→ Problem
Find the line that contains "How many powers" in the entries below. Restate it and every line after it, word for word, with no pictures.

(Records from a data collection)
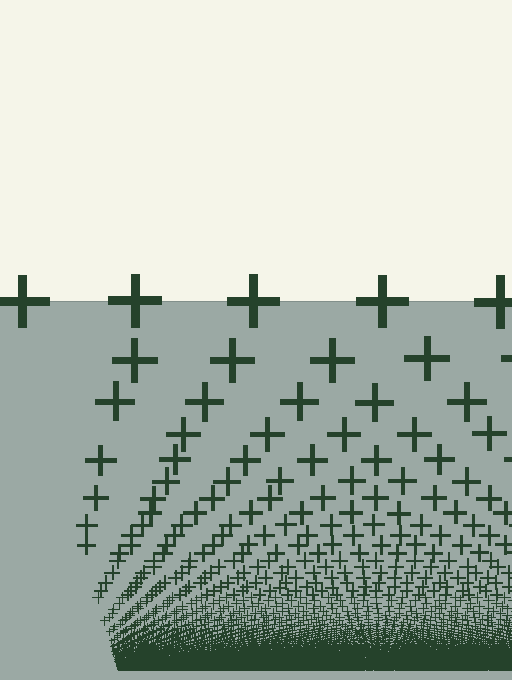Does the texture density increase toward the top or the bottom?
Density increases toward the bottom.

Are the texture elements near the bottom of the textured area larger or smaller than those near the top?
Smaller. The gradient is inverted — elements near the bottom are smaller and denser.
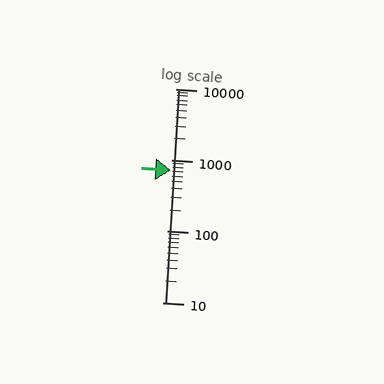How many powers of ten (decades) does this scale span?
The scale spans 3 decades, from 10 to 10000.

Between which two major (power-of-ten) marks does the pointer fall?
The pointer is between 100 and 1000.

→ Result
How many powers of ten (decades) does this scale span?
The scale spans 3 decades, from 10 to 10000.

Between which two major (power-of-ten) marks does the pointer fall?
The pointer is between 100 and 1000.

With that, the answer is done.